• Work to complete:
Reproduce every entry below precisely. Pictures are excluded from the copy.

• Listing:
/---

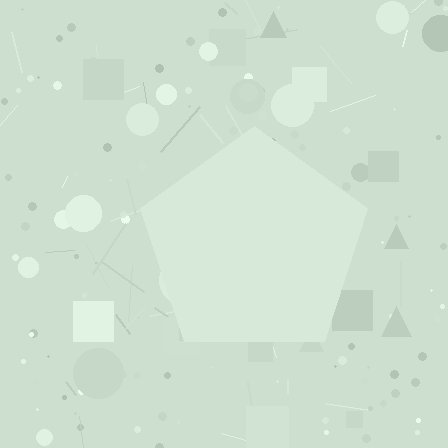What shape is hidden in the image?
A pentagon is hidden in the image.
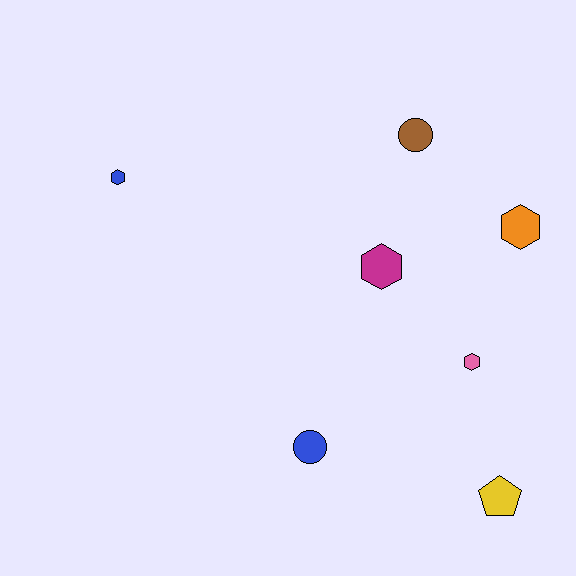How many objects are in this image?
There are 7 objects.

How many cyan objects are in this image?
There are no cyan objects.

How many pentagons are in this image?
There is 1 pentagon.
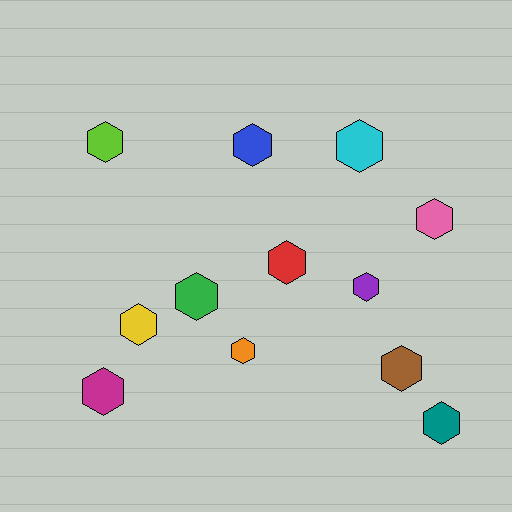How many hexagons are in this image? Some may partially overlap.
There are 12 hexagons.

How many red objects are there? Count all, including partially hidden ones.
There is 1 red object.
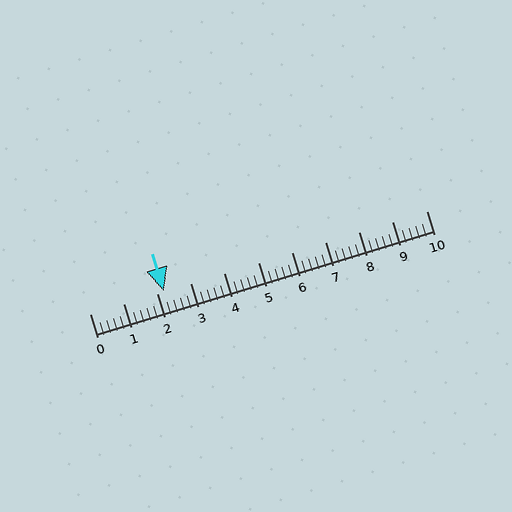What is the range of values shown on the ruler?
The ruler shows values from 0 to 10.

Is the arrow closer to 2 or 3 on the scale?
The arrow is closer to 2.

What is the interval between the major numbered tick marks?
The major tick marks are spaced 1 units apart.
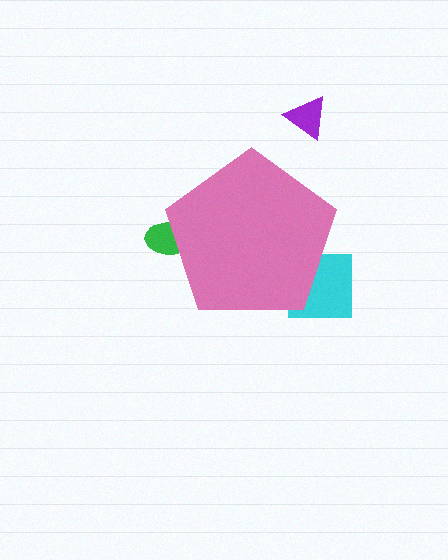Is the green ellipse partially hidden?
Yes, the green ellipse is partially hidden behind the pink pentagon.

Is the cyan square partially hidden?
Yes, the cyan square is partially hidden behind the pink pentagon.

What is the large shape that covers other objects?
A pink pentagon.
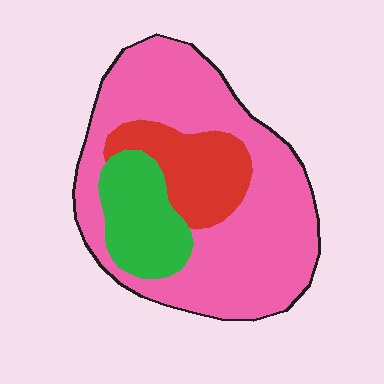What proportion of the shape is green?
Green takes up about one sixth (1/6) of the shape.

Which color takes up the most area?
Pink, at roughly 65%.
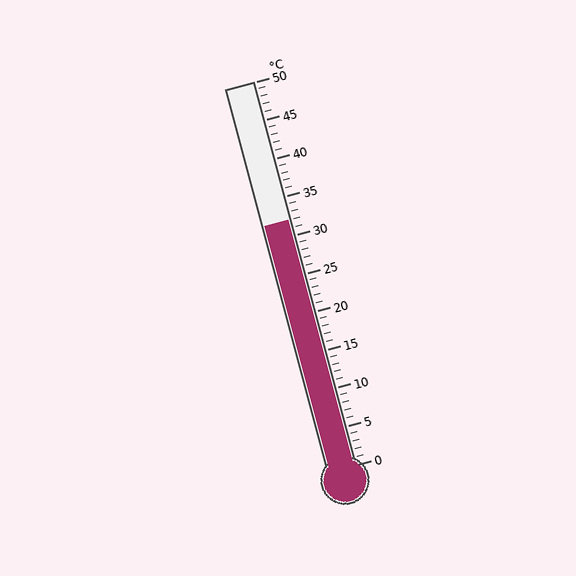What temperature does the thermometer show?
The thermometer shows approximately 32°C.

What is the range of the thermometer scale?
The thermometer scale ranges from 0°C to 50°C.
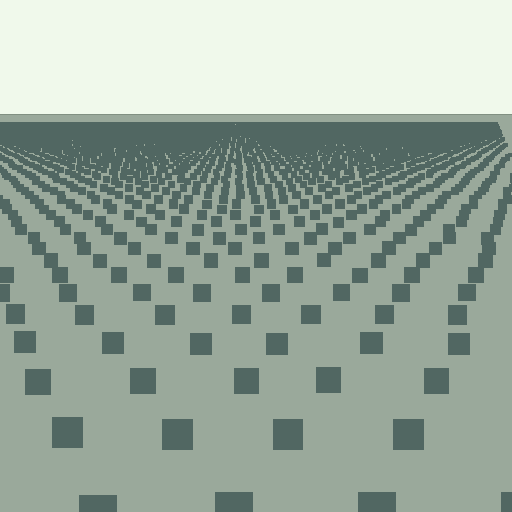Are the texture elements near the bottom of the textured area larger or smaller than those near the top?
Larger. Near the bottom, elements are closer to the viewer and appear at a bigger on-screen size.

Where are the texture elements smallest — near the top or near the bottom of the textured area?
Near the top.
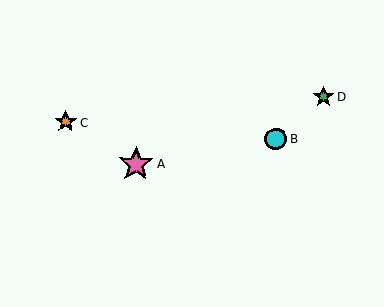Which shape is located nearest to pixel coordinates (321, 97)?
The green star (labeled D) at (324, 96) is nearest to that location.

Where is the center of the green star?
The center of the green star is at (324, 96).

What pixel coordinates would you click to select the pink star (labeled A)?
Click at (136, 164) to select the pink star A.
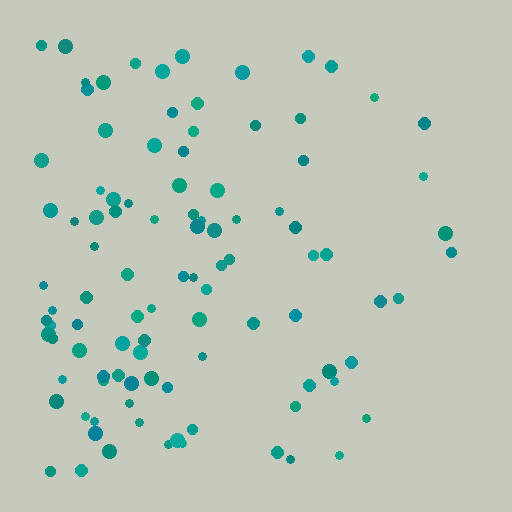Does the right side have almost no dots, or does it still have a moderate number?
Still a moderate number, just noticeably fewer than the left.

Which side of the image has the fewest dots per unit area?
The right.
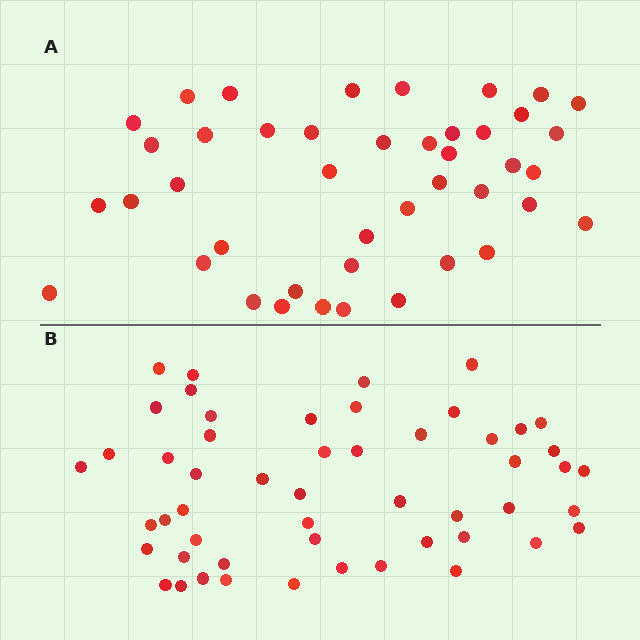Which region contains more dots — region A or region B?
Region B (the bottom region) has more dots.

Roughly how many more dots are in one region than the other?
Region B has roughly 8 or so more dots than region A.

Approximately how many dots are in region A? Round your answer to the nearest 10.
About 40 dots. (The exact count is 43, which rounds to 40.)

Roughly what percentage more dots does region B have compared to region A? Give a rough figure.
About 20% more.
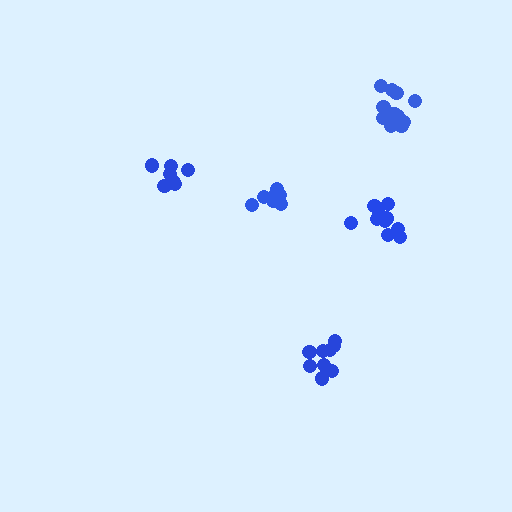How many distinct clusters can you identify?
There are 5 distinct clusters.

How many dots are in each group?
Group 1: 9 dots, Group 2: 13 dots, Group 3: 8 dots, Group 4: 7 dots, Group 5: 11 dots (48 total).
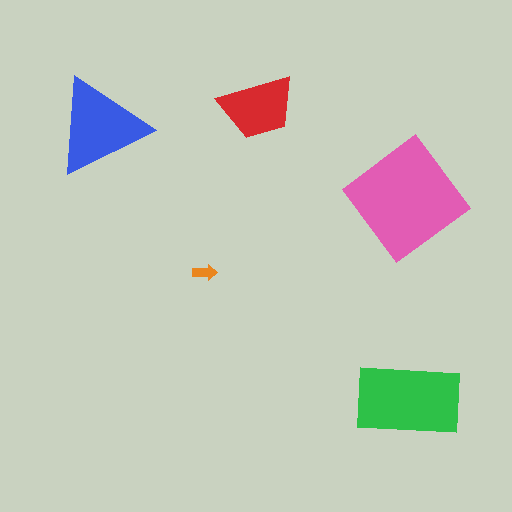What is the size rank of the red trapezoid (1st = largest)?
4th.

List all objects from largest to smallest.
The pink diamond, the green rectangle, the blue triangle, the red trapezoid, the orange arrow.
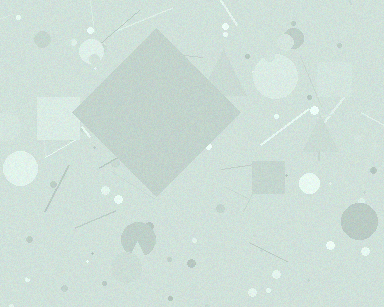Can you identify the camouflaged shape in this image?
The camouflaged shape is a diamond.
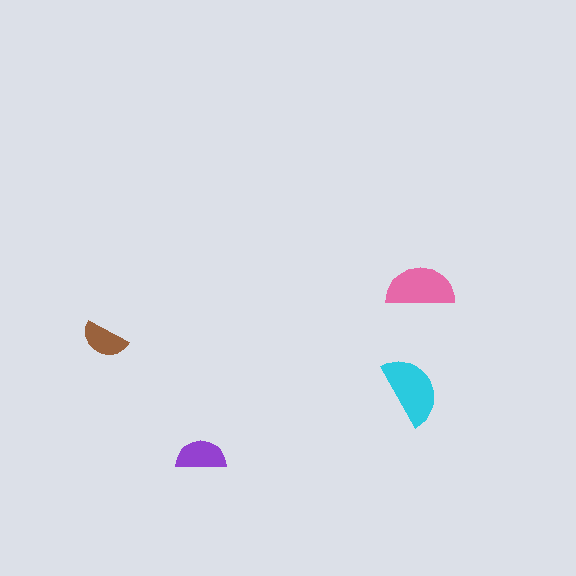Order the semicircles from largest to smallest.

\---

• Finished task:
What shape is hidden in the image?
A pentagon is hidden in the image.
How many objects are in this image?
There are 7 objects.

How many cyan objects are in this image?
There are no cyan objects.

How many pentagons are in this image?
There is 1 pentagon.
How many hexagons are in this image? Some may partially overlap.
There are 12 hexagons.

How many red objects are there? Count all, including partially hidden ones.
There is 1 red object.
What is the range of values shown on the ruler?
The ruler shows values from 0 to 10.

Is the arrow closer to 2 or 3 on the scale?
The arrow is closer to 2.

What is the interval between the major numbered tick marks?
The major tick marks are spaced 1 units apart.
Is the green ellipse partially hidden?
Yes, the green ellipse is partially hidden behind the pink pentagon.

Is the cyan square partially hidden?
Yes, the cyan square is partially hidden behind the pink pentagon.

What is the large shape that covers other objects?
A pink pentagon.
What proportion of the shape is green?
Green takes up about one sixth (1/6) of the shape.

Which color takes up the most area?
Pink, at roughly 65%.
What temperature does the thermometer show?
The thermometer shows approximately 32°C.

What is the range of the thermometer scale?
The thermometer scale ranges from 0°C to 50°C.
Are the texture elements near the bottom of the textured area larger or smaller than those near the top?
Larger. Near the bottom, elements are closer to the viewer and appear at a bigger on-screen size.

Where are the texture elements smallest — near the top or near the bottom of the textured area?
Near the top.
Which shape is located nearest to pixel coordinates (321, 97)?
The green star (labeled D) at (324, 96) is nearest to that location.

Where is the center of the green star?
The center of the green star is at (324, 96).

What pixel coordinates would you click to select the pink star (labeled A)?
Click at (136, 164) to select the pink star A.
Does the right side have almost no dots, or does it still have a moderate number?
Still a moderate number, just noticeably fewer than the left.

Which side of the image has the fewest dots per unit area?
The right.
Which region contains more dots — region A or region B?
Region B (the bottom region) has more dots.

Roughly how many more dots are in one region than the other?
Region B has roughly 8 or so more dots than region A.

Approximately how many dots are in region A? Round your answer to the nearest 10.
About 40 dots. (The exact count is 43, which rounds to 40.)

Roughly what percentage more dots does region B have compared to region A? Give a rough figure.
About 20% more.
How many distinct clusters can you identify?
There are 5 distinct clusters.

How many dots are in each group?
Group 1: 9 dots, Group 2: 13 dots, Group 3: 8 dots, Group 4: 7 dots, Group 5: 11 dots (48 total).
What is the size rank of the red trapezoid (1st = largest)?
4th.

List all objects from largest to smallest.
The pink diamond, the green rectangle, the blue triangle, the red trapezoid, the orange arrow.
Can you identify the camouflaged shape in this image?
The camouflaged shape is a diamond.
Order the semicircles from largest to smallest.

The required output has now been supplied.